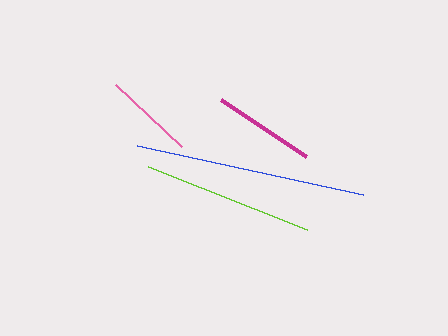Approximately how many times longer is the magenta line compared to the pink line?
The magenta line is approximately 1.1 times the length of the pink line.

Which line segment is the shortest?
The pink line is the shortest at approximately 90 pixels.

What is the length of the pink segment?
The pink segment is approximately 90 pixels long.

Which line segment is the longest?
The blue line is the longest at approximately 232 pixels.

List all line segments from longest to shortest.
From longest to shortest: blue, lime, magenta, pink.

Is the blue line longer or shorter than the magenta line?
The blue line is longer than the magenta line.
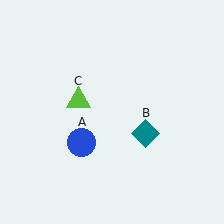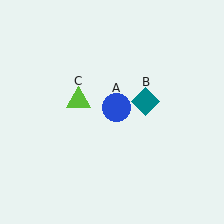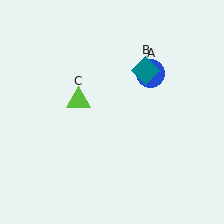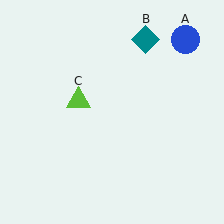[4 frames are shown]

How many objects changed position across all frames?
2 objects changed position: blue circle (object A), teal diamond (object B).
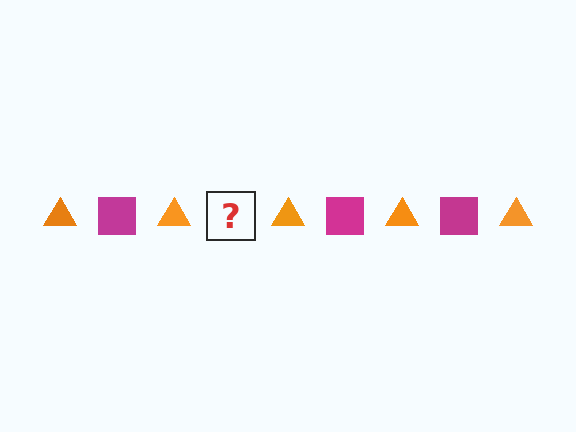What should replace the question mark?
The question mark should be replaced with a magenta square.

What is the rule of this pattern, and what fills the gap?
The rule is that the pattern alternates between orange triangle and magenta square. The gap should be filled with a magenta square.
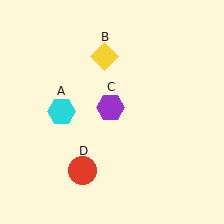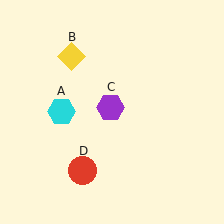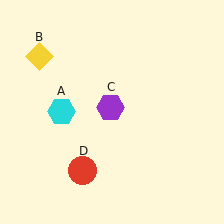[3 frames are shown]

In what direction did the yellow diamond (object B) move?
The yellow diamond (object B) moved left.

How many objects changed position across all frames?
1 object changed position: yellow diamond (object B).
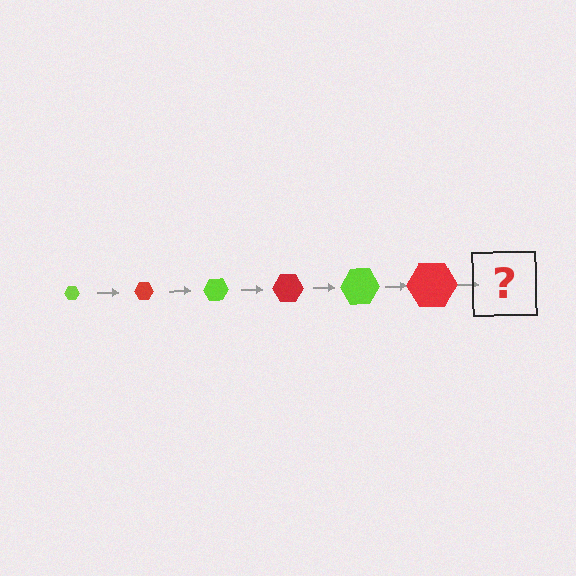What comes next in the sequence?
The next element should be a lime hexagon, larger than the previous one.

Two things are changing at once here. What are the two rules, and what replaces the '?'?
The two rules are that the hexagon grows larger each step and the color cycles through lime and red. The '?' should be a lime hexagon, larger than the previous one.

**WHAT YOU NEED TO DO:** Quote the records in full and exactly; skip any image.

**SOLUTION TO THIS PROBLEM:**
Approximately how many times longer is the magenta line compared to the pink line?
The magenta line is approximately 1.1 times the length of the pink line.

Which line segment is the shortest?
The pink line is the shortest at approximately 90 pixels.

What is the length of the pink segment?
The pink segment is approximately 90 pixels long.

Which line segment is the longest?
The blue line is the longest at approximately 232 pixels.

List all line segments from longest to shortest.
From longest to shortest: blue, lime, magenta, pink.

Is the blue line longer or shorter than the magenta line?
The blue line is longer than the magenta line.
[4 frames are shown]

How many objects changed position across all frames?
2 objects changed position: blue circle (object A), teal diamond (object B).
What should replace the question mark?
The question mark should be replaced with a magenta square.

What is the rule of this pattern, and what fills the gap?
The rule is that the pattern alternates between orange triangle and magenta square. The gap should be filled with a magenta square.
[3 frames are shown]

In what direction did the yellow diamond (object B) move?
The yellow diamond (object B) moved left.

How many objects changed position across all frames?
1 object changed position: yellow diamond (object B).
What comes next in the sequence?
The next element should be a lime hexagon, larger than the previous one.

Two things are changing at once here. What are the two rules, and what replaces the '?'?
The two rules are that the hexagon grows larger each step and the color cycles through lime and red. The '?' should be a lime hexagon, larger than the previous one.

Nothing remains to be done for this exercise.